[Exercise input]:

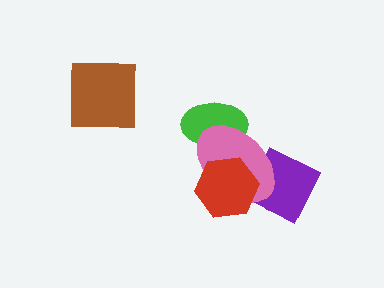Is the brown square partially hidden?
No, no other shape covers it.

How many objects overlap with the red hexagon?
2 objects overlap with the red hexagon.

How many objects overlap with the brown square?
0 objects overlap with the brown square.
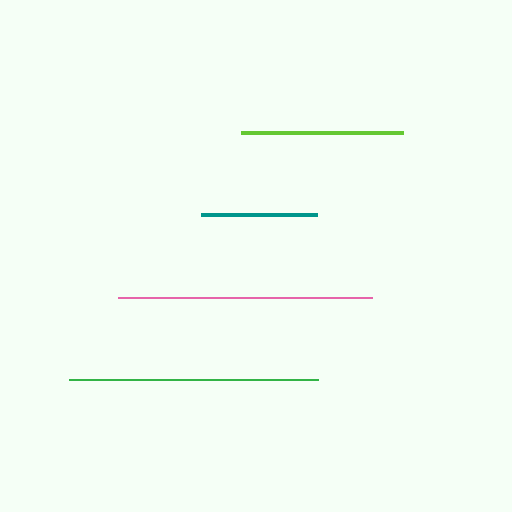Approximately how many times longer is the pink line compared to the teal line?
The pink line is approximately 2.2 times the length of the teal line.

[Task instructions]:
Repeat the material above in full and unchanged, minus its images.

[Exercise response]:
Is the brown square partially hidden?
No, no other shape covers it.

How many objects overlap with the red hexagon?
2 objects overlap with the red hexagon.

How many objects overlap with the brown square?
0 objects overlap with the brown square.
Approximately how many times longer is the pink line compared to the teal line?
The pink line is approximately 2.2 times the length of the teal line.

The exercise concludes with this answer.